**Task:** Output the full listing below exactly, without the pictures.

**Data to use:**
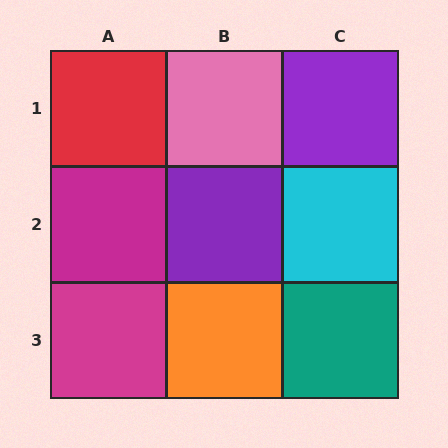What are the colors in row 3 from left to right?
Magenta, orange, teal.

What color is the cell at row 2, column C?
Cyan.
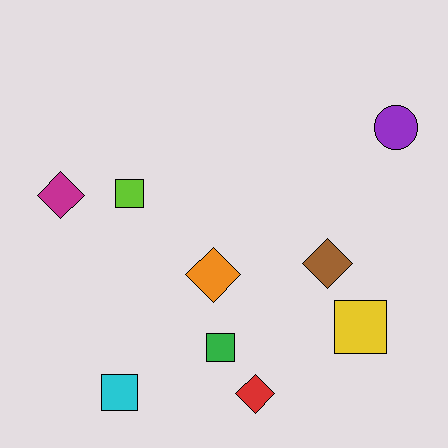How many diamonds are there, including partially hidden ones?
There are 4 diamonds.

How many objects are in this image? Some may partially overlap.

**Result:**
What are the colors in row 3 from left to right?
Magenta, orange, teal.

What color is the cell at row 2, column C?
Cyan.
How many diamonds are there, including partially hidden ones?
There are 4 diamonds.

How many objects are in this image? Some may partially overlap.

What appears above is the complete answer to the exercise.